=== Exercise prompt ===
Reproduce the listing exactly and skip over any pictures.

:: Given entries ::

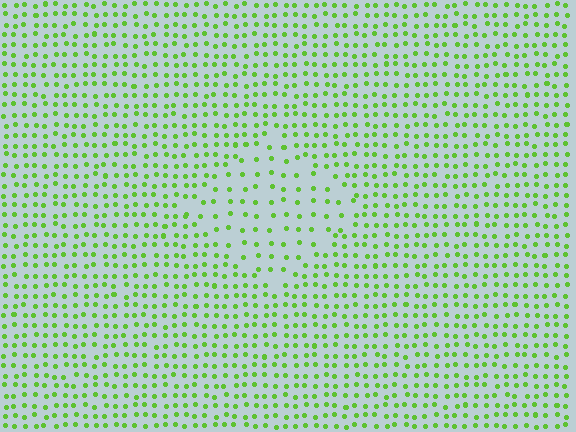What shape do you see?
I see a diamond.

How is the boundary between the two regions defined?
The boundary is defined by a change in element density (approximately 1.9x ratio). All elements are the same color, size, and shape.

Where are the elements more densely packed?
The elements are more densely packed outside the diamond boundary.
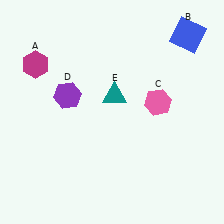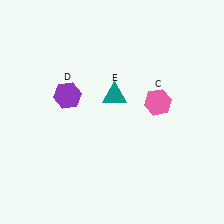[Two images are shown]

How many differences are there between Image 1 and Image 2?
There are 2 differences between the two images.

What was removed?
The blue square (B), the magenta hexagon (A) were removed in Image 2.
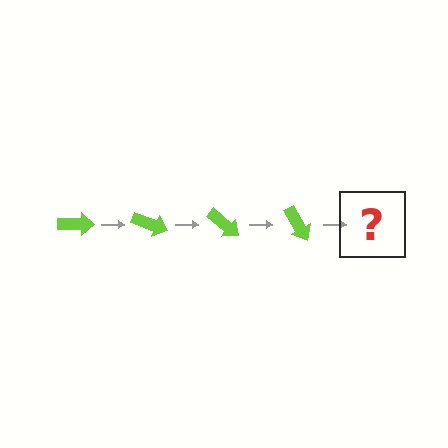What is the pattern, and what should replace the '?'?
The pattern is that the arrow rotates 20 degrees clockwise each step. The '?' should be a lime arrow rotated 80 degrees clockwise.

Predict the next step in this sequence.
The next step is a lime arrow rotated 80 degrees clockwise.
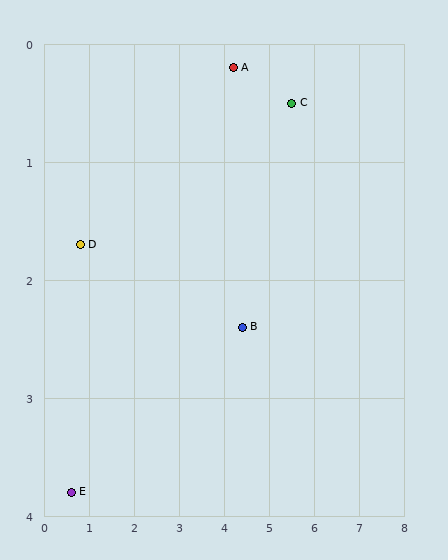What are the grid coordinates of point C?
Point C is at approximately (5.5, 0.5).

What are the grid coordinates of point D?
Point D is at approximately (0.8, 1.7).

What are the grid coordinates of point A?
Point A is at approximately (4.2, 0.2).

:::

=== Reply to the task ===
What shape do you see?
I see a diamond.

How is the boundary between the two regions defined?
The boundary is defined by a change in element density (approximately 1.9x ratio). All elements are the same color, size, and shape.

Where are the elements more densely packed?
The elements are more densely packed outside the diamond boundary.
[Two images are shown]

How many differences are there between Image 1 and Image 2?
There are 2 differences between the two images.

What was removed?
The blue square (B), the magenta hexagon (A) were removed in Image 2.
What is the pattern, and what should replace the '?'?
The pattern is that the arrow rotates 20 degrees clockwise each step. The '?' should be a lime arrow rotated 80 degrees clockwise.

Predict the next step in this sequence.
The next step is a lime arrow rotated 80 degrees clockwise.
What are the grid coordinates of point C?
Point C is at approximately (5.5, 0.5).

What are the grid coordinates of point D?
Point D is at approximately (0.8, 1.7).

What are the grid coordinates of point A?
Point A is at approximately (4.2, 0.2).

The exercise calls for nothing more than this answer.